» Problem to solve: Write out the material again exactly, please, and omit the pictures.

» Material provided:

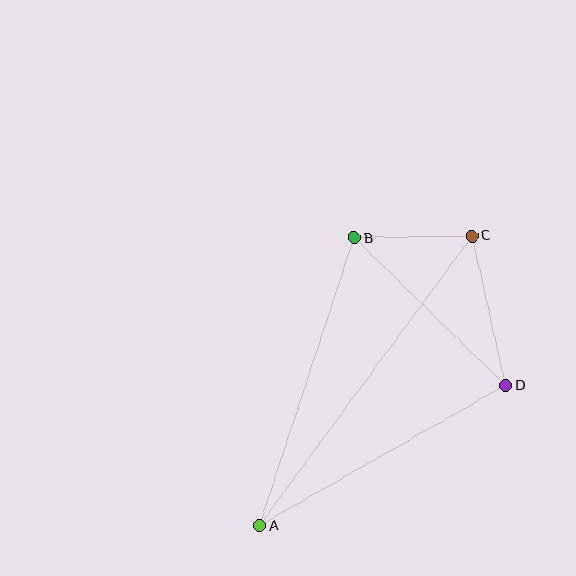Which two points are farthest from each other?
Points A and C are farthest from each other.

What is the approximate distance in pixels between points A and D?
The distance between A and D is approximately 283 pixels.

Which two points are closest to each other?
Points B and C are closest to each other.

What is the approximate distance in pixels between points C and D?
The distance between C and D is approximately 153 pixels.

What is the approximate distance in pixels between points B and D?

» Right answer:
Which two points are farthest from each other?
Points A and C are farthest from each other.

What is the approximate distance in pixels between points A and D?
The distance between A and D is approximately 283 pixels.

Which two points are closest to each other?
Points B and C are closest to each other.

What is the approximate distance in pixels between points C and D?
The distance between C and D is approximately 153 pixels.

What is the approximate distance in pixels between points B and D?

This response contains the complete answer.